## REQUEST
Type out all the records word for word. Any pictures are to be left out.

____ MATERIAL FOR THIS TASK

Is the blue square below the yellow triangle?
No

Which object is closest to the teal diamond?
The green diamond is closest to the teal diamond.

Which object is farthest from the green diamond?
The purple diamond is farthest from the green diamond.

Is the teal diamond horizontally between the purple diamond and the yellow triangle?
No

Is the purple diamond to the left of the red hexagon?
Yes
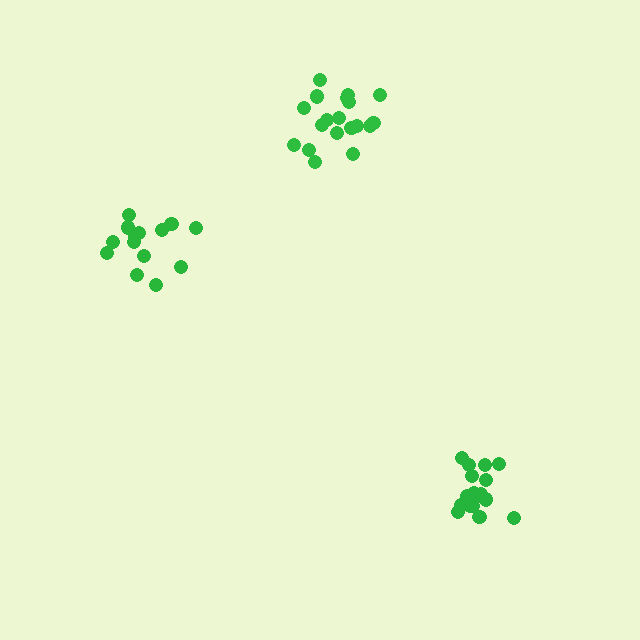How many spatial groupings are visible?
There are 3 spatial groupings.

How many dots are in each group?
Group 1: 14 dots, Group 2: 18 dots, Group 3: 19 dots (51 total).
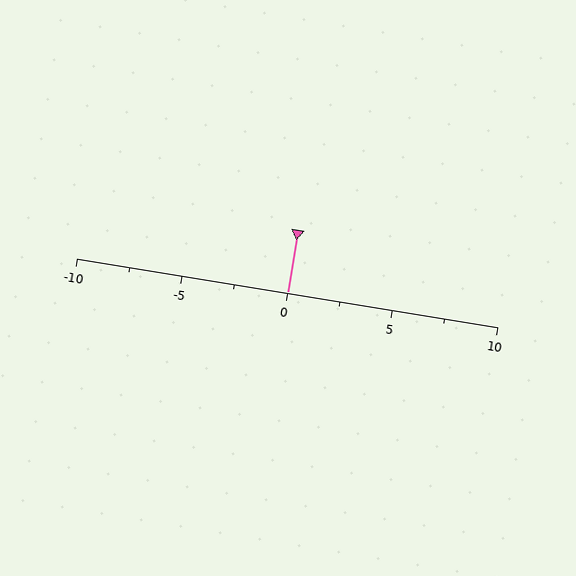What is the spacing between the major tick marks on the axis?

________

## RIGHT ANSWER
Is the blue square below the yellow triangle?
No

Which object is closest to the teal diamond?
The green diamond is closest to the teal diamond.

Which object is farthest from the green diamond?
The purple diamond is farthest from the green diamond.

Is the teal diamond horizontally between the purple diamond and the yellow triangle?
No

Is the purple diamond to the left of the red hexagon?
Yes
How many spatial groupings are visible?
There are 3 spatial groupings.

How many dots are in each group?
Group 1: 14 dots, Group 2: 18 dots, Group 3: 19 dots (51 total).
What is the spacing between the major tick marks on the axis?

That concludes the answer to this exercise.